(Data entries)
........
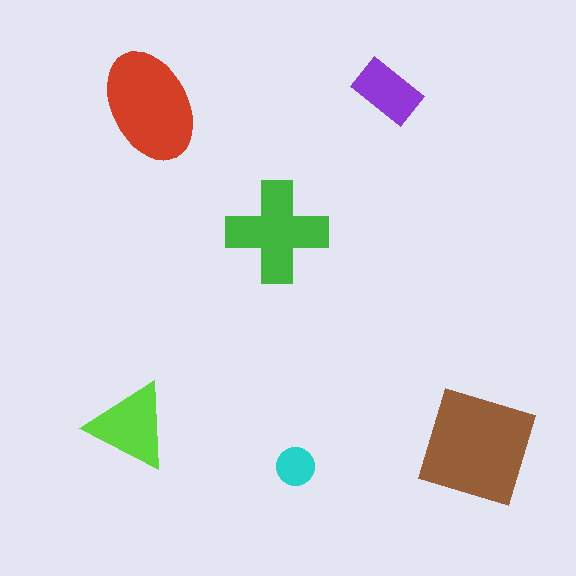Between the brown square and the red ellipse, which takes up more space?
The brown square.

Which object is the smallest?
The cyan circle.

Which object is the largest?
The brown square.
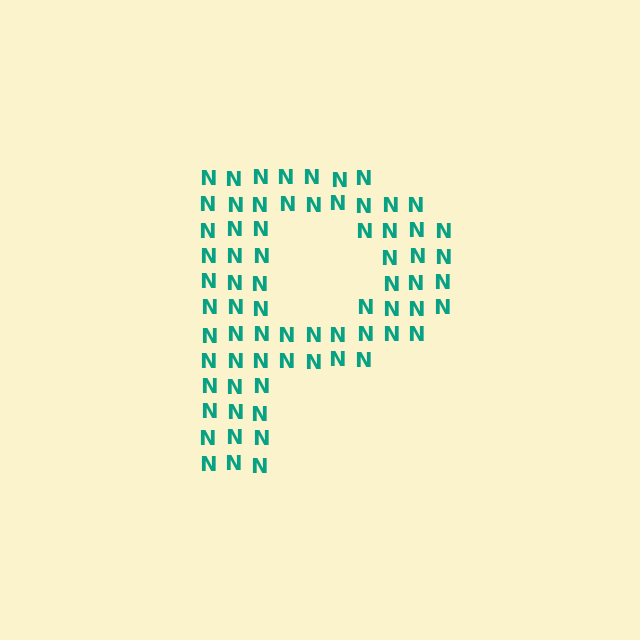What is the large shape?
........
> Your task: Restate word for word only the lines from the one with "Which object is the largest?" through the last line of the material, both included. Any picture should be left out.

> Reply:
Which object is the largest?
The brown square.
What is the large shape?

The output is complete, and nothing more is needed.